§ Requirement
Your task is to transcribe all the entries exactly, excluding pictures.

[start Data entries]

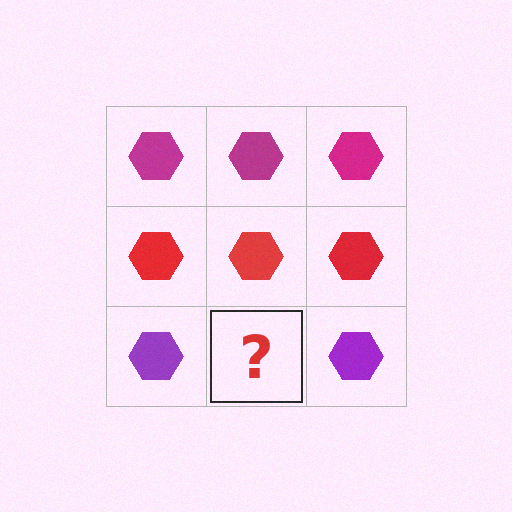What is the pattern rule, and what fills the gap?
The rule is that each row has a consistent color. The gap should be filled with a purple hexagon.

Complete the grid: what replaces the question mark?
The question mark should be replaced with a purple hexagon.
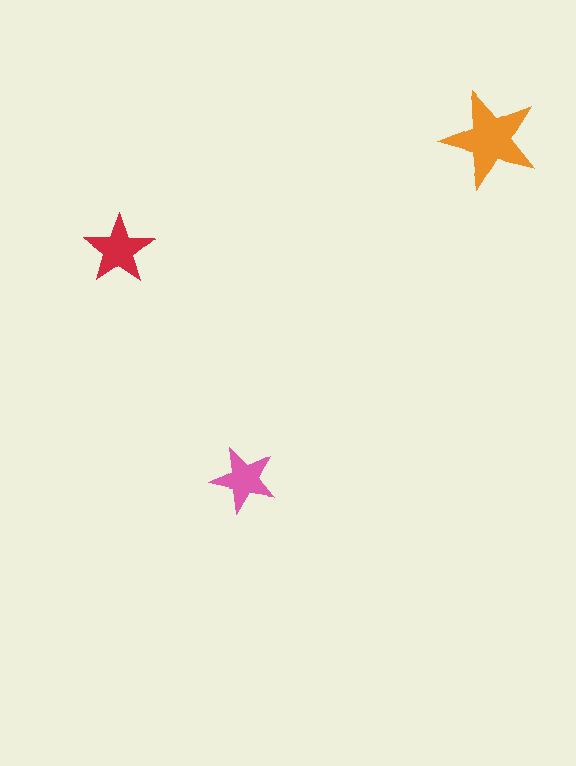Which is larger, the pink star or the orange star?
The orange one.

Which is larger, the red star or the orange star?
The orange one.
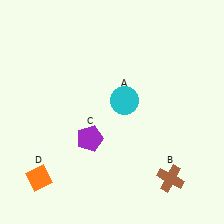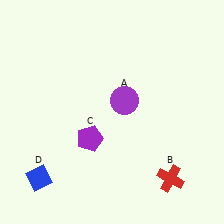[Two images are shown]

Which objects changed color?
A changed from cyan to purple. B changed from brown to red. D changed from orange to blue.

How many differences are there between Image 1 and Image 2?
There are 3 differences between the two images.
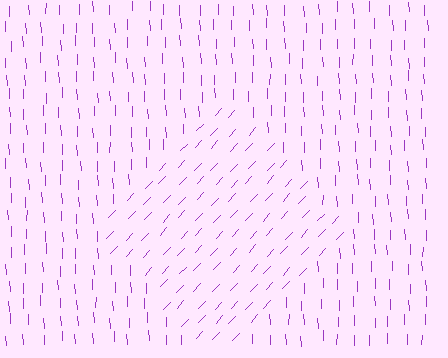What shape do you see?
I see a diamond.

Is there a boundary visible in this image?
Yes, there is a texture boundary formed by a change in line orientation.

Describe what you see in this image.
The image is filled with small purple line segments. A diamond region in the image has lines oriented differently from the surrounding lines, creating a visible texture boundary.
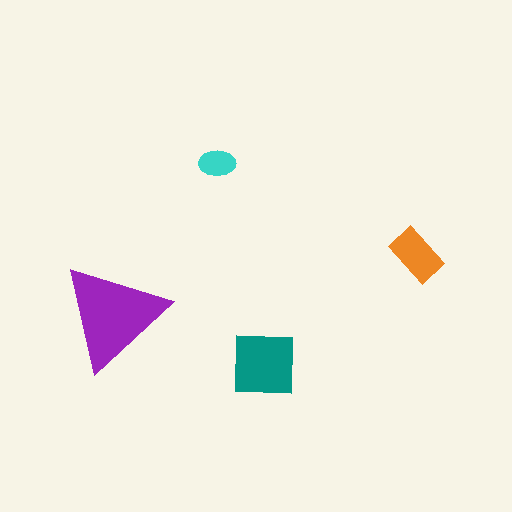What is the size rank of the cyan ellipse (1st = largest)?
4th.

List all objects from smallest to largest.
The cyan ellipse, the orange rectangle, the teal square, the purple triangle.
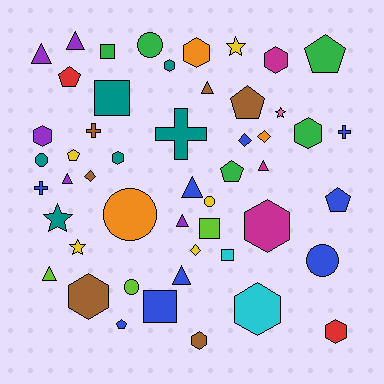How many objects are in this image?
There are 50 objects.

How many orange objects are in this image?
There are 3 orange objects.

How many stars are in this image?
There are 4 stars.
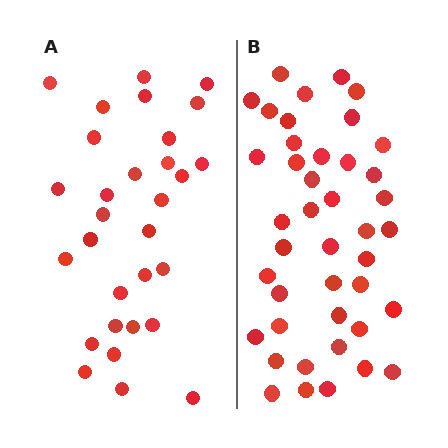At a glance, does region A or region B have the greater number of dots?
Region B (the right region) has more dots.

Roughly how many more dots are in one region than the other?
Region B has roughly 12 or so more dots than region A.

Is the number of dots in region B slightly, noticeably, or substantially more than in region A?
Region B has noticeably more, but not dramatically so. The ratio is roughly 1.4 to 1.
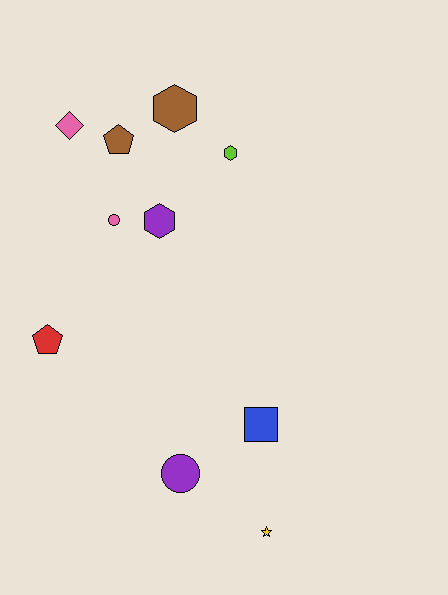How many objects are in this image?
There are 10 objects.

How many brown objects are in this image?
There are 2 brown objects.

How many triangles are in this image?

[end Data entries]

§ Result below
What is the pattern rule, and what fills the gap?
The rule is that each row has a consistent color. The gap should be filled with a purple hexagon.

Complete the grid: what replaces the question mark?
The question mark should be replaced with a purple hexagon.
Which is larger, the pink star or the orange star?
The orange one.

Which is larger, the red star or the orange star?
The orange one.
[Two images are shown]

Which objects changed color?
A changed from cyan to purple. B changed from brown to red. D changed from orange to blue.

How many differences are there between Image 1 and Image 2?
There are 3 differences between the two images.
What shape do you see?
I see a diamond.

Is there a boundary visible in this image?
Yes, there is a texture boundary formed by a change in line orientation.

Describe what you see in this image.
The image is filled with small purple line segments. A diamond region in the image has lines oriented differently from the surrounding lines, creating a visible texture boundary.
What is the size rank of the cyan ellipse (1st = largest)?
4th.

List all objects from smallest to largest.
The cyan ellipse, the orange rectangle, the teal square, the purple triangle.
How many objects are in this image?
There are 50 objects.

How many orange objects are in this image?
There are 3 orange objects.

How many stars are in this image?
There are 4 stars.
At a glance, does region A or region B have the greater number of dots?
Region B (the right region) has more dots.

Roughly how many more dots are in one region than the other?
Region B has roughly 12 or so more dots than region A.

Is the number of dots in region B slightly, noticeably, or substantially more than in region A?
Region B has noticeably more, but not dramatically so. The ratio is roughly 1.4 to 1.
How many objects are in this image?
There are 10 objects.

How many brown objects are in this image?
There are 2 brown objects.

How many triangles are in this image?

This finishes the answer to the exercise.